## [Dataset]
┌──

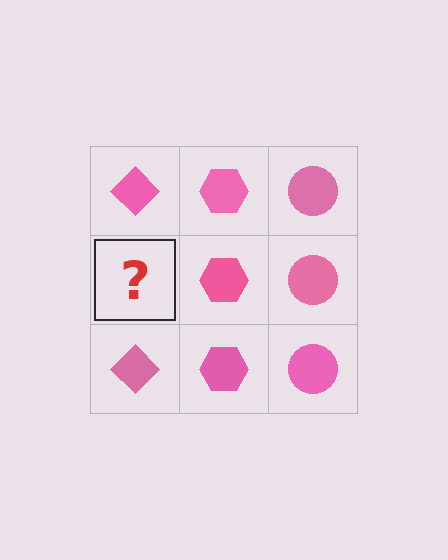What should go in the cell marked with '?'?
The missing cell should contain a pink diamond.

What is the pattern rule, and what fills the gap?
The rule is that each column has a consistent shape. The gap should be filled with a pink diamond.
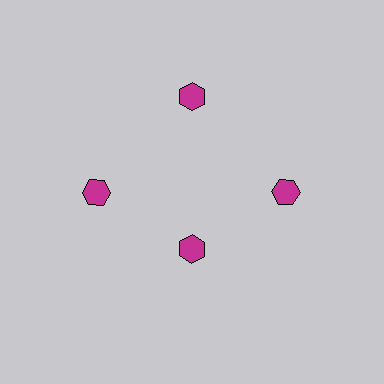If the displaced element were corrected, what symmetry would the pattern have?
It would have 4-fold rotational symmetry — the pattern would map onto itself every 90 degrees.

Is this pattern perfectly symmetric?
No. The 4 magenta hexagons are arranged in a ring, but one element near the 6 o'clock position is pulled inward toward the center, breaking the 4-fold rotational symmetry.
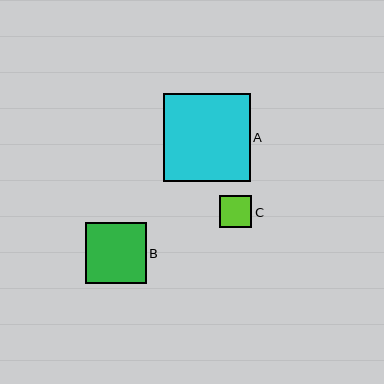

└──

## [Aim]
Reproduce all entries exactly. Pictures do not belong in the copy.

## [The answer]
What should go in the cell marked with '?'?
The missing cell should contain a pink diamond.

What is the pattern rule, and what fills the gap?
The rule is that each column has a consistent shape. The gap should be filled with a pink diamond.
If the displaced element were corrected, what symmetry would the pattern have?
It would have 4-fold rotational symmetry — the pattern would map onto itself every 90 degrees.

Is this pattern perfectly symmetric?
No. The 4 magenta hexagons are arranged in a ring, but one element near the 6 o'clock position is pulled inward toward the center, breaking the 4-fold rotational symmetry.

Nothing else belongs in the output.